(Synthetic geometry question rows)
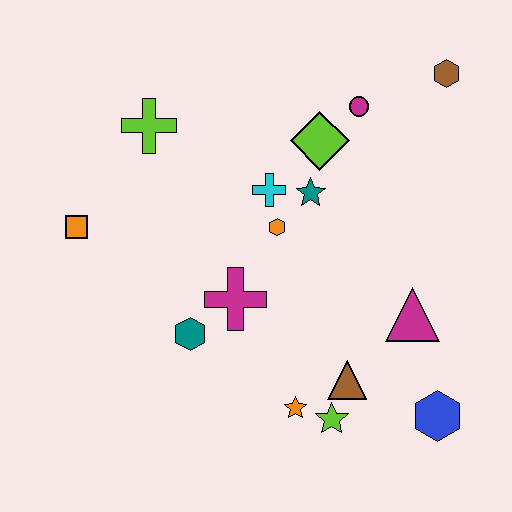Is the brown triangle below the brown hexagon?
Yes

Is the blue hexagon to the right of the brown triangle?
Yes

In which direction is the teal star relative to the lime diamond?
The teal star is below the lime diamond.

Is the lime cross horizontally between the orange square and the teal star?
Yes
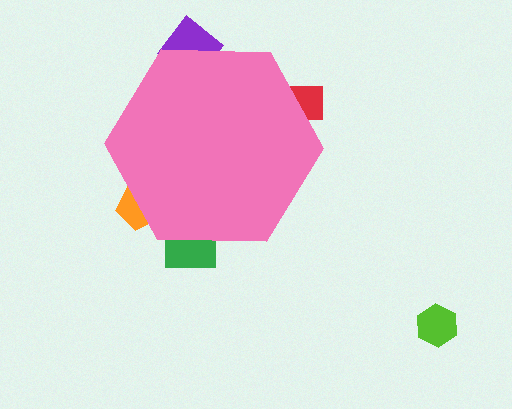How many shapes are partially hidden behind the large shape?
4 shapes are partially hidden.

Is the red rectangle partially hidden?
Yes, the red rectangle is partially hidden behind the pink hexagon.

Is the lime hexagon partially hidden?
No, the lime hexagon is fully visible.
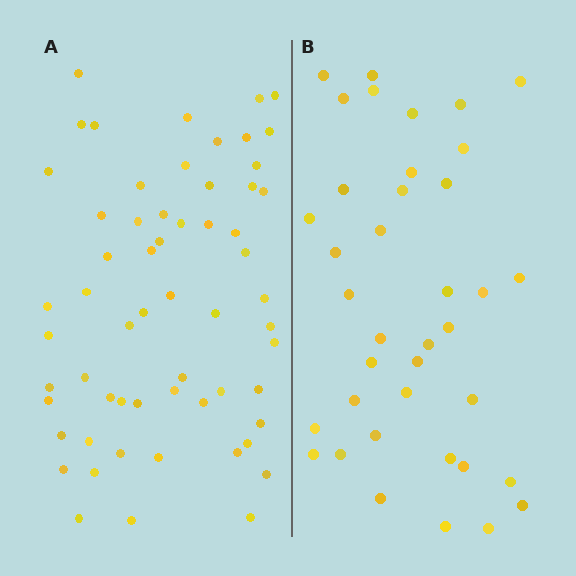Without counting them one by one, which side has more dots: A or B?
Region A (the left region) has more dots.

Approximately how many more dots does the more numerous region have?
Region A has approximately 20 more dots than region B.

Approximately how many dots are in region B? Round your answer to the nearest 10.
About 40 dots. (The exact count is 38, which rounds to 40.)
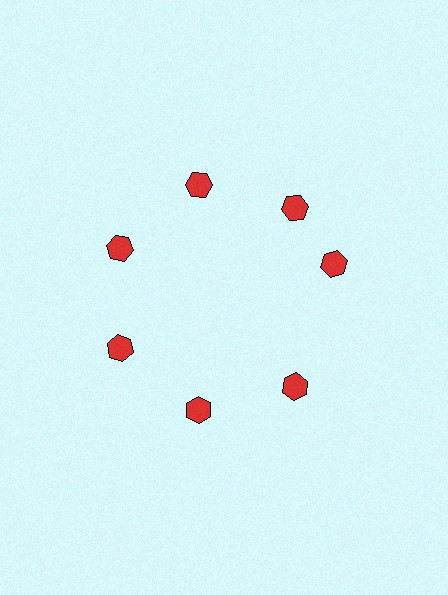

◆ Given exercise
Reproduce the material word for word. Any pictures should be left out of the copy.

◆ Complete output
Is the brown triangle below the brown hexagon?
Yes

Is the blue hexagon to the right of the brown triangle?
Yes

In which direction is the teal star relative to the lime diamond?
The teal star is below the lime diamond.

Is the lime cross horizontally between the orange square and the teal star?
Yes
How many shapes are partially hidden behind the large shape?
4 shapes are partially hidden.

Is the red rectangle partially hidden?
Yes, the red rectangle is partially hidden behind the pink hexagon.

Is the lime hexagon partially hidden?
No, the lime hexagon is fully visible.
Without counting them one by one, which side has more dots: A or B?
Region A (the left region) has more dots.

Approximately how many more dots does the more numerous region have?
Region A has approximately 20 more dots than region B.

Approximately how many dots are in region B? Round your answer to the nearest 10.
About 40 dots. (The exact count is 38, which rounds to 40.)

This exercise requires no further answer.